▸ PROBLEM TO SOLVE
Copy all the entries word for word, but omit the pictures.

Dataset rows concerning shapes:
* START *
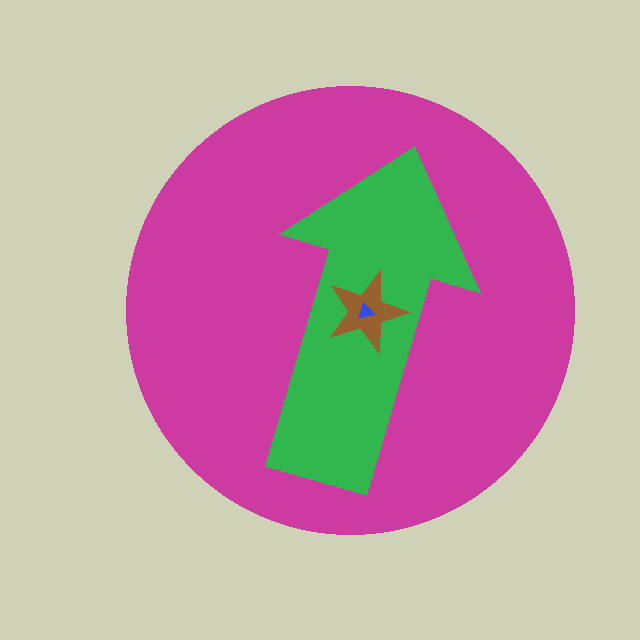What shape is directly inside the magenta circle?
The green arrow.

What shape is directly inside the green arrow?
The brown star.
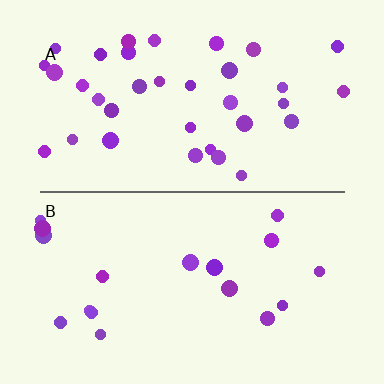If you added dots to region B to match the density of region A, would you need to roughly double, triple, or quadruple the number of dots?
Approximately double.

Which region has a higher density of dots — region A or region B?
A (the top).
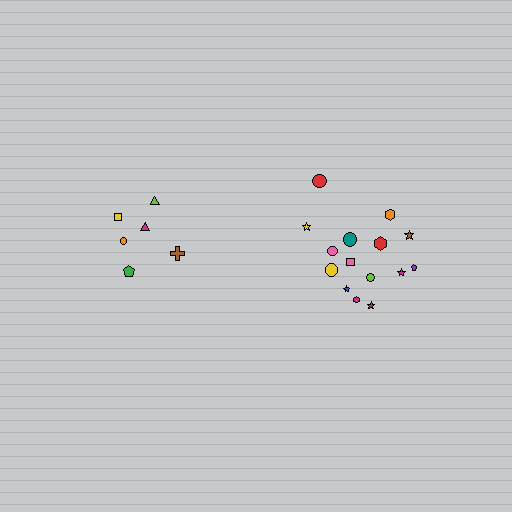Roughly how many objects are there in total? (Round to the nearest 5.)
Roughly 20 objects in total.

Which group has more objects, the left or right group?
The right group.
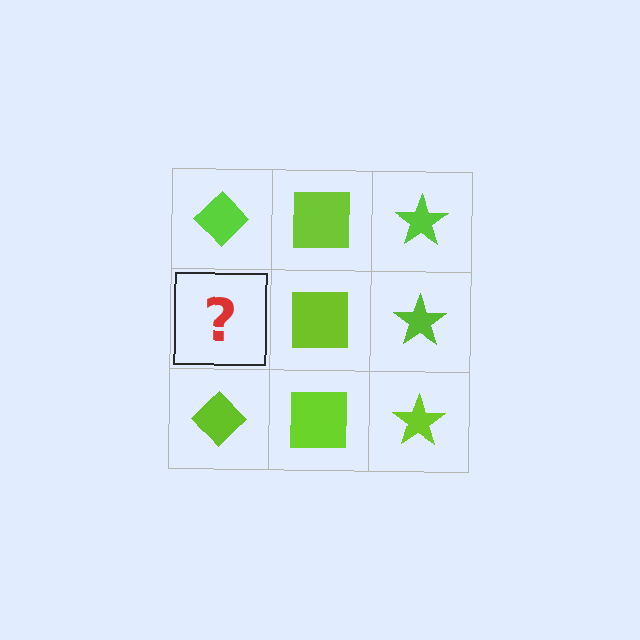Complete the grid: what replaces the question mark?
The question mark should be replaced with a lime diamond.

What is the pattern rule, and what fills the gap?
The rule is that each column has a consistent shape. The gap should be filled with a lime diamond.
* END *
▸ FULL SOLUTION
What shape is directly inside the magenta circle?
The green arrow.

What shape is directly inside the green arrow?
The brown star.
If you added dots to region B to match the density of region A, would you need to roughly double, triple, or quadruple the number of dots?
Approximately double.

Which region has a higher density of dots — region A or region B?
A (the top).
Roughly how many objects are there in total? (Round to the nearest 5.)
Roughly 20 objects in total.

Which group has more objects, the left or right group?
The right group.
Complete the grid: what replaces the question mark?
The question mark should be replaced with a lime diamond.

What is the pattern rule, and what fills the gap?
The rule is that each column has a consistent shape. The gap should be filled with a lime diamond.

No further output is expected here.